WRITTEN PROBLEM: Skip the pictures. Quote every line below, exactly, from the one with "What shapes are adjacent to row 1, column C?" through the final line.

STORED DATA:
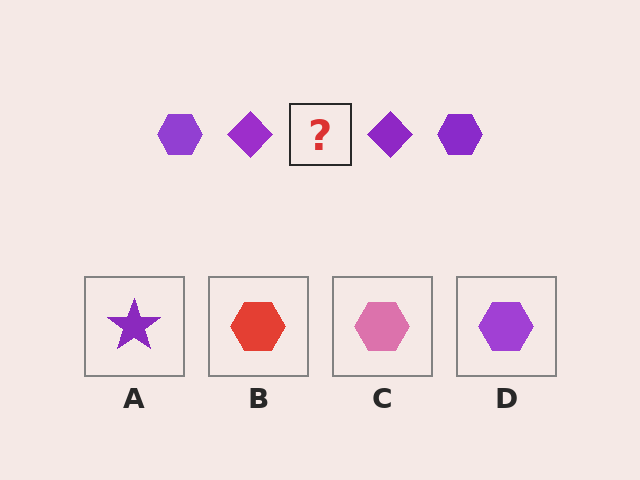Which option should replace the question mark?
Option D.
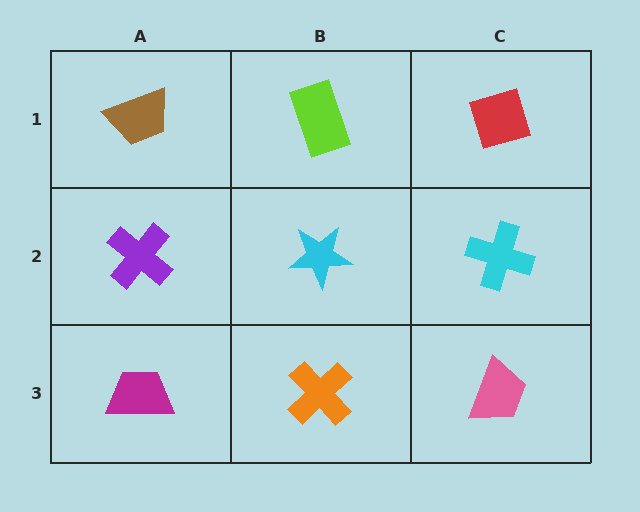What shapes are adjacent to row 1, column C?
A cyan cross (row 2, column C), a lime rectangle (row 1, column B).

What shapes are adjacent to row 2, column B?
A lime rectangle (row 1, column B), an orange cross (row 3, column B), a purple cross (row 2, column A), a cyan cross (row 2, column C).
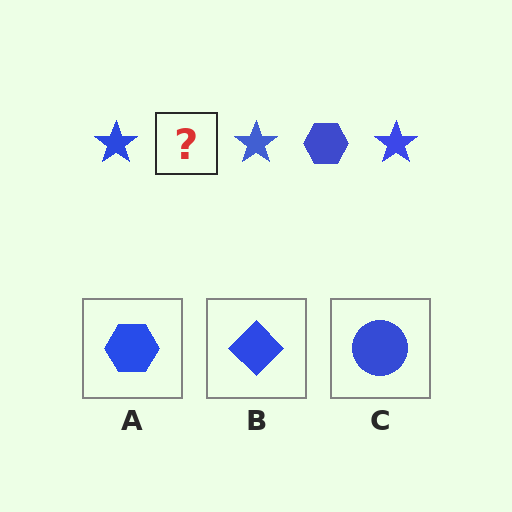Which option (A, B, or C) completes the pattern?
A.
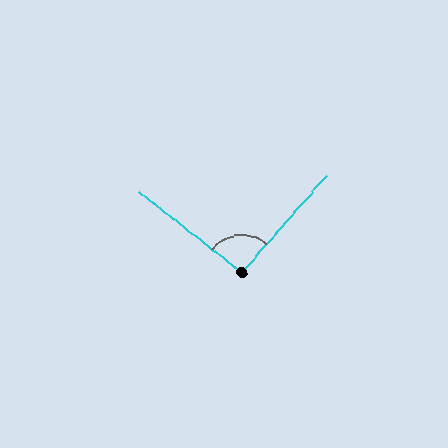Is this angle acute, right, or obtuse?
It is obtuse, close to a right angle.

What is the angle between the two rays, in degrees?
Approximately 94 degrees.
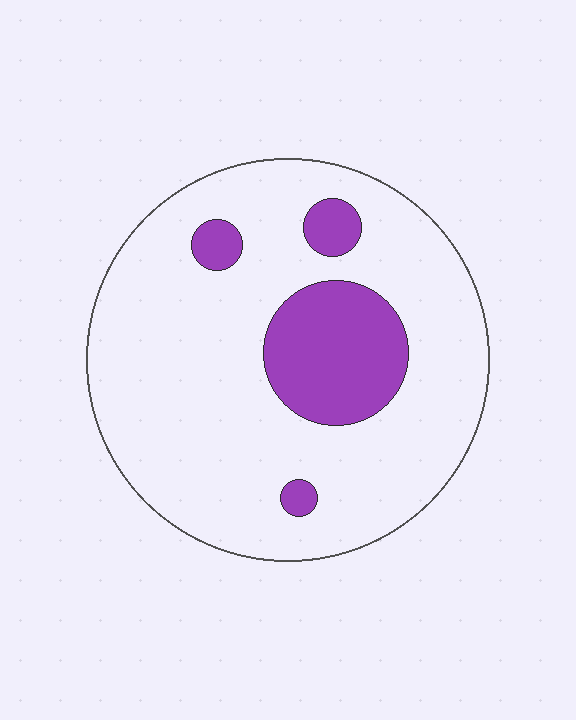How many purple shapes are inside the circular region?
4.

EXERCISE ANSWER:
What shapes are adjacent to row 1, column C?
A cyan cross (row 2, column C), a lime rectangle (row 1, column B).

What shapes are adjacent to row 2, column B?
A lime rectangle (row 1, column B), an orange cross (row 3, column B), a purple cross (row 2, column A), a cyan cross (row 2, column C).
Which option (A, B, or C) completes the pattern?
A.
Is this angle acute, right, or obtuse?
It is obtuse, close to a right angle.

What is the angle between the two rays, in degrees?
Approximately 94 degrees.
How many purple shapes are inside the circular region?
4.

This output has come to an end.